[Goal of the exercise] Repeat the data exactly, please.

[Dataset entries on geometric forms]
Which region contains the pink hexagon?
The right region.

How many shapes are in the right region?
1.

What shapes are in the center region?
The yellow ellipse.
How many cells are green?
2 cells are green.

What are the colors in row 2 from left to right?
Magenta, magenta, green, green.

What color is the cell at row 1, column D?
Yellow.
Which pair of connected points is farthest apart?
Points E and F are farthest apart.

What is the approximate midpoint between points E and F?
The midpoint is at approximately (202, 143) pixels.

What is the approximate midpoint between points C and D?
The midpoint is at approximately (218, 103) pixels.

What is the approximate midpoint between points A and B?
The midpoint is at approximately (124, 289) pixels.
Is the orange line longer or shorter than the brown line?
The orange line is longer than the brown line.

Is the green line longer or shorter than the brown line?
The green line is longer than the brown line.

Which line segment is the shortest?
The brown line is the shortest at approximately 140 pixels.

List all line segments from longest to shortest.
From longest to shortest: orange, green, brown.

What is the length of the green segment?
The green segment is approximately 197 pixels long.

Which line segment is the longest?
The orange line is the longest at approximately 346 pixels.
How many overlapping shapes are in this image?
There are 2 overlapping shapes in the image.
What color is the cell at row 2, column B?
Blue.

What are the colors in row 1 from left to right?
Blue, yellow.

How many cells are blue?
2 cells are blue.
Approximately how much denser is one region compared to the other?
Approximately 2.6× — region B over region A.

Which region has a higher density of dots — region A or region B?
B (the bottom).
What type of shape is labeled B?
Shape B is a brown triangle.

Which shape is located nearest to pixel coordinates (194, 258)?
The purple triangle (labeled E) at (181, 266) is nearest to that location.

[Response to this exercise]
Which region contains the pink hexagon?
The right region.

How many shapes are in the right region?
1.

What shapes are in the center region?
The yellow ellipse.
How many cells are green?
2 cells are green.

What are the colors in row 2 from left to right?
Magenta, magenta, green, green.

What color is the cell at row 1, column D?
Yellow.
Which pair of connected points is farthest apart?
Points E and F are farthest apart.

What is the approximate midpoint between points E and F?
The midpoint is at approximately (202, 143) pixels.

What is the approximate midpoint between points C and D?
The midpoint is at approximately (218, 103) pixels.

What is the approximate midpoint between points A and B?
The midpoint is at approximately (124, 289) pixels.
Is the orange line longer or shorter than the brown line?
The orange line is longer than the brown line.

Is the green line longer or shorter than the brown line?
The green line is longer than the brown line.

Which line segment is the shortest?
The brown line is the shortest at approximately 140 pixels.

List all line segments from longest to shortest.
From longest to shortest: orange, green, brown.

What is the length of the green segment?
The green segment is approximately 197 pixels long.

Which line segment is the longest?
The orange line is the longest at approximately 346 pixels.
How many overlapping shapes are in this image?
There are 2 overlapping shapes in the image.
What color is the cell at row 2, column B?
Blue.

What are the colors in row 1 from left to right?
Blue, yellow.

How many cells are blue?
2 cells are blue.
Approximately how much denser is one region compared to the other?
Approximately 2.6× — region B over region A.

Which region has a higher density of dots — region A or region B?
B (the bottom).
What type of shape is labeled B?
Shape B is a brown triangle.

Which shape is located nearest to pixel coordinates (194, 258)?
The purple triangle (labeled E) at (181, 266) is nearest to that location.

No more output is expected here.